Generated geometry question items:
***

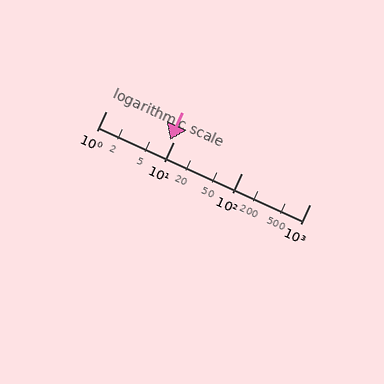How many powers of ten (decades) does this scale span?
The scale spans 3 decades, from 1 to 1000.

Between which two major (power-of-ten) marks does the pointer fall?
The pointer is between 1 and 10.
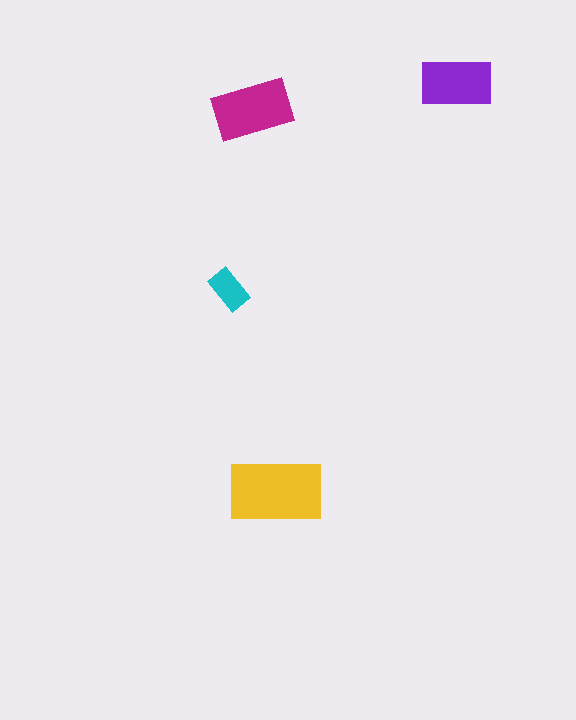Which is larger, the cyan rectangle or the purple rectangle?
The purple one.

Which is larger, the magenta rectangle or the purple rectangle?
The magenta one.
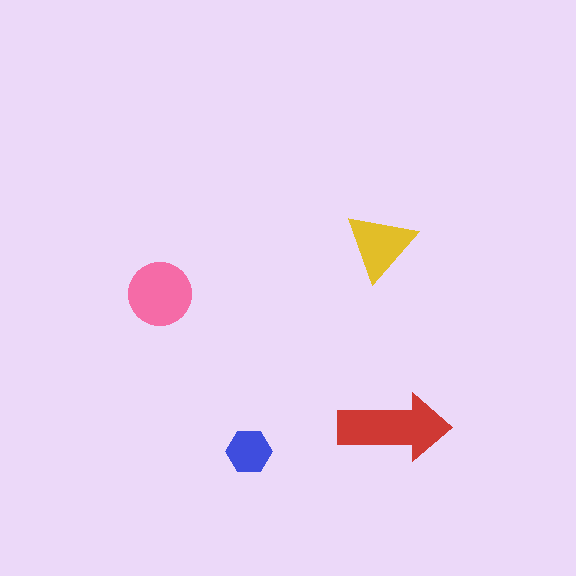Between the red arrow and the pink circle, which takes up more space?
The red arrow.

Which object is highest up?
The yellow triangle is topmost.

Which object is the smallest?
The blue hexagon.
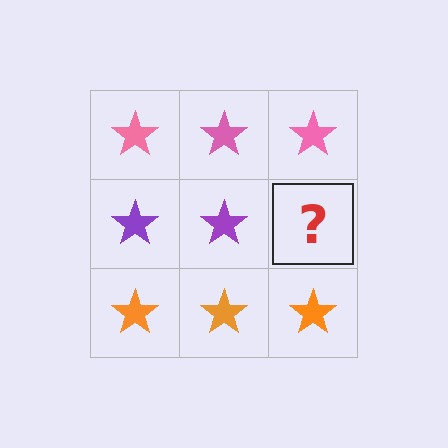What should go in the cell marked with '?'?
The missing cell should contain a purple star.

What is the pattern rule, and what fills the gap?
The rule is that each row has a consistent color. The gap should be filled with a purple star.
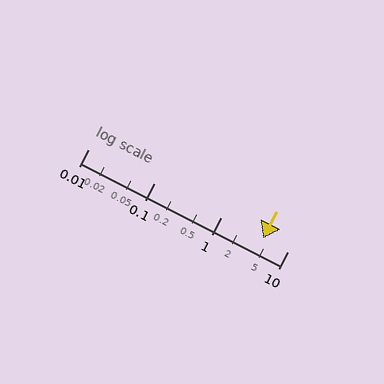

***

- **Instructions to follow**
Write out the records above exactly as they appear, leaving out any pictures.

- **Task result**
How many powers of ten (decades) does this scale span?
The scale spans 3 decades, from 1 to 1000.

Between which two major (power-of-ten) marks does the pointer fall?
The pointer is between 1 and 10.
Which is larger, the cyan rectangle or the purple rectangle?
The purple one.

Which is larger, the magenta rectangle or the purple rectangle?
The magenta one.
Between the red arrow and the pink circle, which takes up more space?
The red arrow.

Which object is highest up?
The yellow triangle is topmost.

Which object is the smallest?
The blue hexagon.
What should go in the cell marked with '?'?
The missing cell should contain a purple star.

What is the pattern rule, and what fills the gap?
The rule is that each row has a consistent color. The gap should be filled with a purple star.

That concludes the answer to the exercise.